■ **Work instruction**: Take the lines from the one with "What shape is" through the end of the material below and repeat them exactly, dropping every picture.

■ **Records to use**:
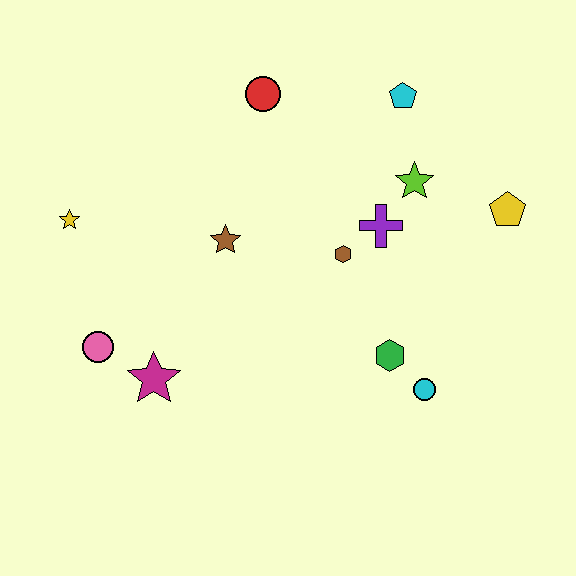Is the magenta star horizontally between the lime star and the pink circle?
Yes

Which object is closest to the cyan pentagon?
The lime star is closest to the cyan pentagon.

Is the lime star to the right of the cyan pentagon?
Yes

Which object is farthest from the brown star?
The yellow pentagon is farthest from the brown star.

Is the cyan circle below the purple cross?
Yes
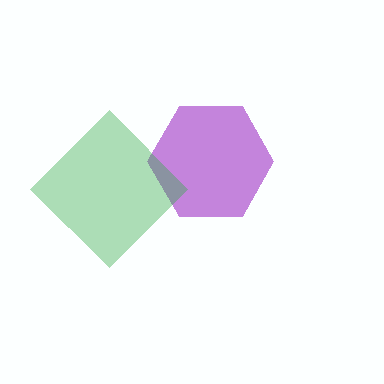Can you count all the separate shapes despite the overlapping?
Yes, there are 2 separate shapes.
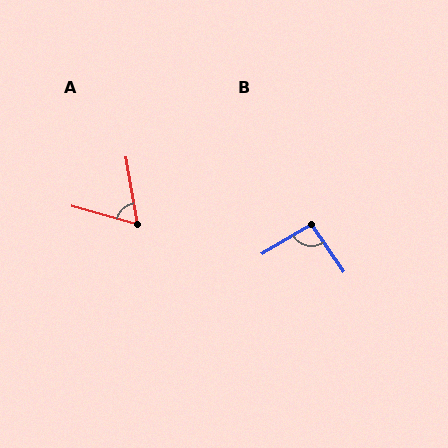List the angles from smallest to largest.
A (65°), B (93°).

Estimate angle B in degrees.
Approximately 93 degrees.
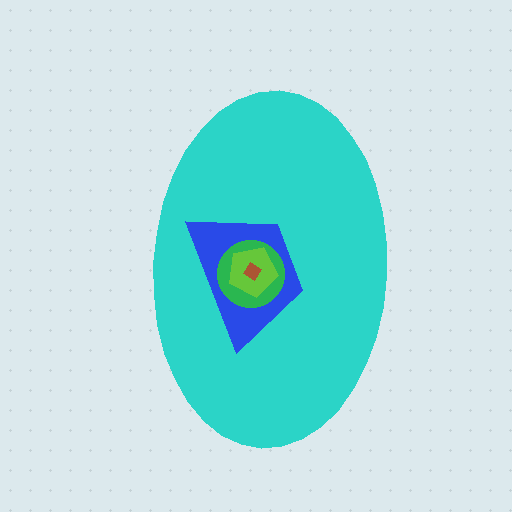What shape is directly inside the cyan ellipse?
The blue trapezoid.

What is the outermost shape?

■ **Response area**:
What shape is directly inside the cyan ellipse?
The blue trapezoid.

What is the outermost shape?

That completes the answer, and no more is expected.